| Short exercise |
Copy exactly, and only, the lines from the one with "What pixel coordinates" to the end of the listing; omit pictures.

| Data for this task |
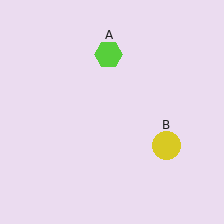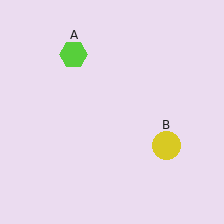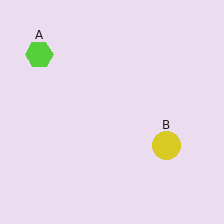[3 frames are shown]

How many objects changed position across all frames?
1 object changed position: lime hexagon (object A).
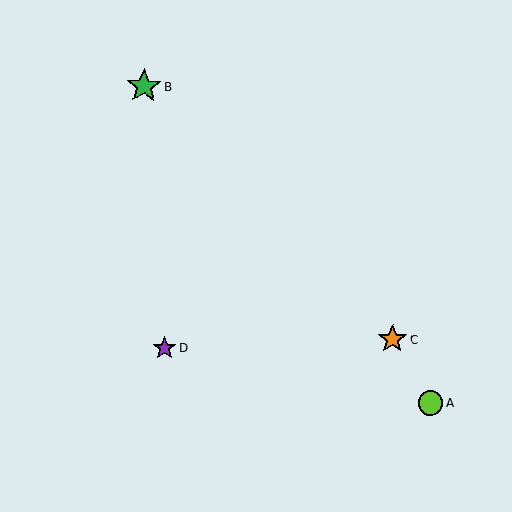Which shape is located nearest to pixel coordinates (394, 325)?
The orange star (labeled C) at (393, 339) is nearest to that location.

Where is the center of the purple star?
The center of the purple star is at (164, 348).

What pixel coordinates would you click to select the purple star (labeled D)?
Click at (164, 348) to select the purple star D.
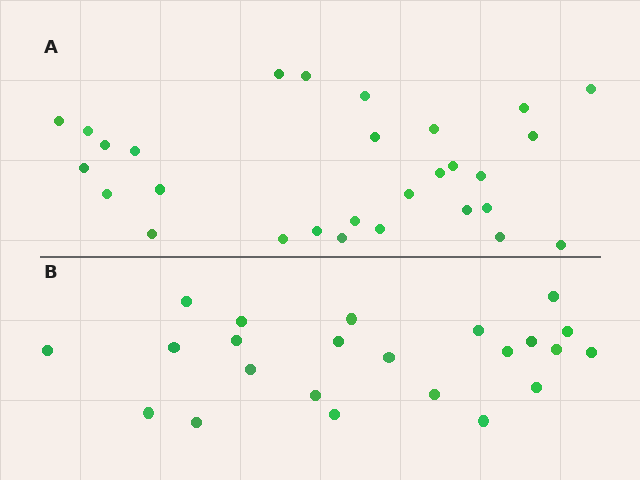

| Full response |
What pixel coordinates would you click to select the purple star (labeled D)?
Click at (164, 348) to select the purple star D.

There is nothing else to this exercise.